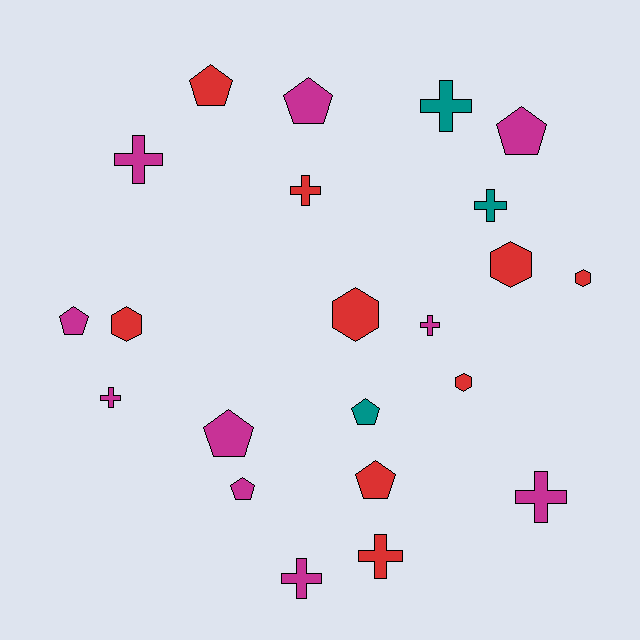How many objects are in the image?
There are 22 objects.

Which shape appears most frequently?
Cross, with 9 objects.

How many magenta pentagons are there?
There are 5 magenta pentagons.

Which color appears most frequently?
Magenta, with 10 objects.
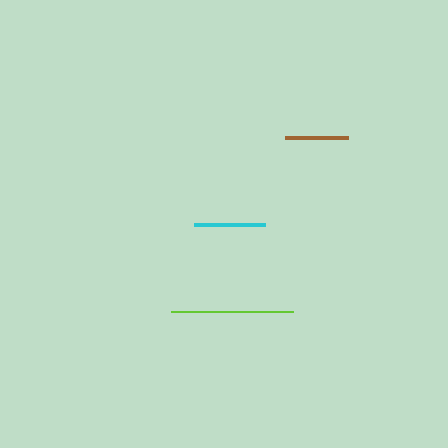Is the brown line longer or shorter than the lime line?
The lime line is longer than the brown line.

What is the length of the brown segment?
The brown segment is approximately 63 pixels long.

### Given problem
Write the records out again in full, exactly, and skip every picture.

### In response
How many objects are in the image?
There are 22 objects.

Which shape appears most frequently?
Cross, with 9 objects.

How many magenta pentagons are there?
There are 5 magenta pentagons.

Which color appears most frequently?
Magenta, with 10 objects.
Is the brown line longer or shorter than the lime line?
The lime line is longer than the brown line.

What is the length of the brown segment?
The brown segment is approximately 63 pixels long.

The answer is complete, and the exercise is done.